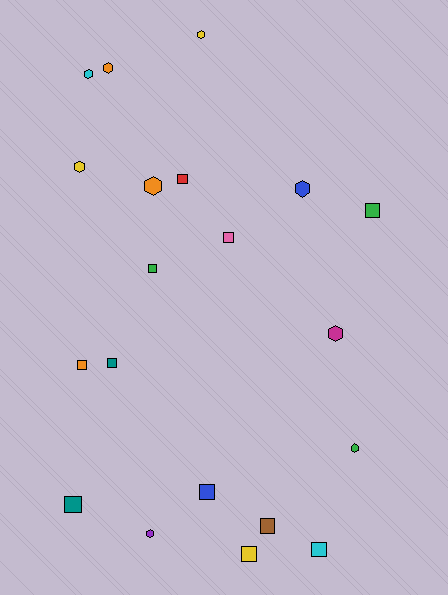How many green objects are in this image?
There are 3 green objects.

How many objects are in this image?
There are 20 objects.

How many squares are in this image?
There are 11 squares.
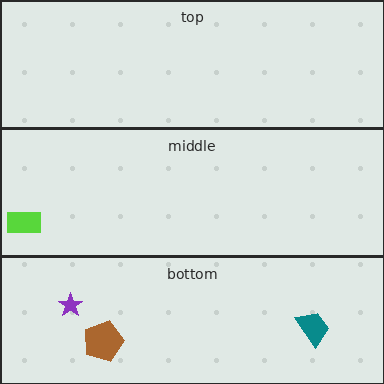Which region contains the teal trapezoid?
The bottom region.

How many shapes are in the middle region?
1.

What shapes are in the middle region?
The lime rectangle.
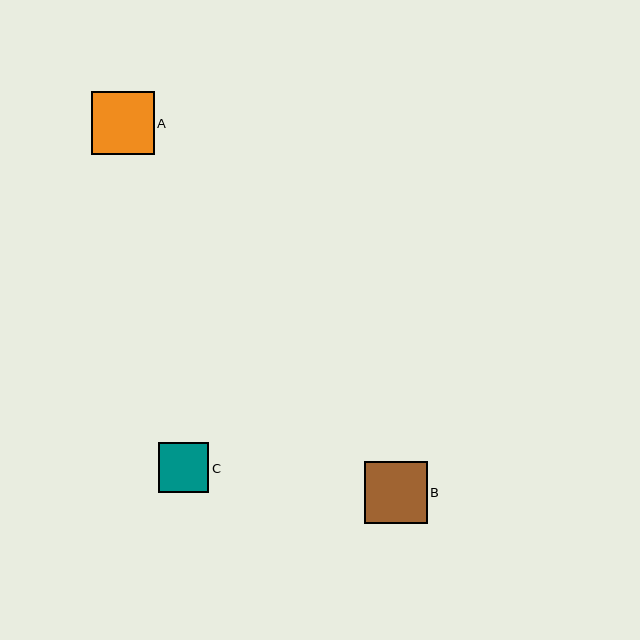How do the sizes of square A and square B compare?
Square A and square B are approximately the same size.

************

- [EXERCISE OBJECTIVE]: Can the entries above be repeated exactly, without their pictures?

- [EXPECTED ANSWER]:
How many green objects are in this image?
There are 3 green objects.

How many objects are in this image?
There are 20 objects.

How many squares are in this image?
There are 11 squares.
Which region contains the teal trapezoid?
The bottom region.

How many shapes are in the middle region?
1.

What shapes are in the middle region?
The lime rectangle.
How do the sizes of square A and square B compare?
Square A and square B are approximately the same size.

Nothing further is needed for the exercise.